* Given request
Restate the whole of the material. Keep every word, and drop the pictures.

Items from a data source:
——

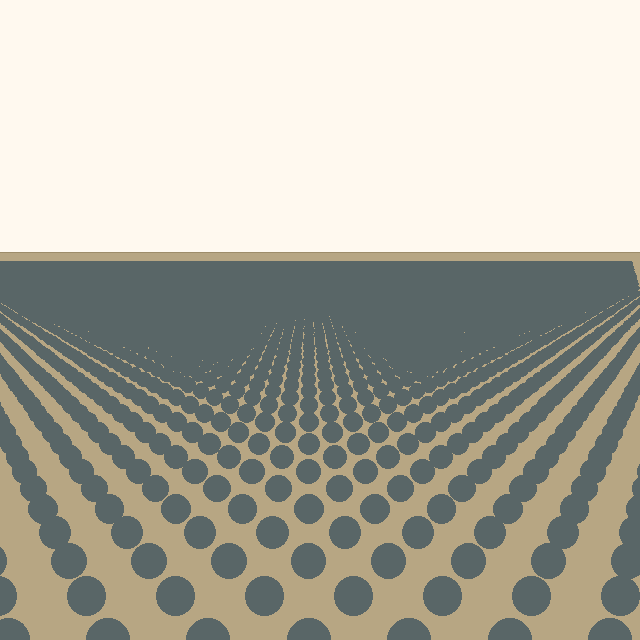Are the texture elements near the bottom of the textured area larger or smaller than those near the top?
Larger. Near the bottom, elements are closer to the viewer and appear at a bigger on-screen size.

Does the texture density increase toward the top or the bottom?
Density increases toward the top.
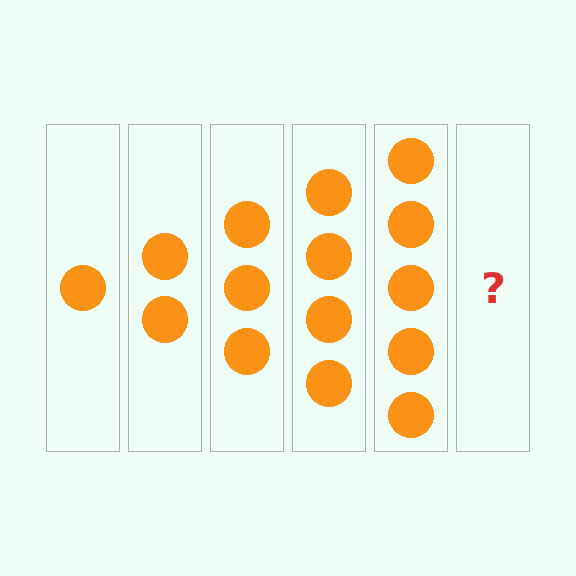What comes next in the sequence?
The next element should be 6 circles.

——

* Solution for this exercise
Are the texture elements near the bottom of the textured area larger or smaller than those near the top?
Larger. Near the bottom, elements are closer to the viewer and appear at a bigger on-screen size.

Does the texture density increase toward the top or the bottom?
Density increases toward the top.
What comes next in the sequence?
The next element should be 6 circles.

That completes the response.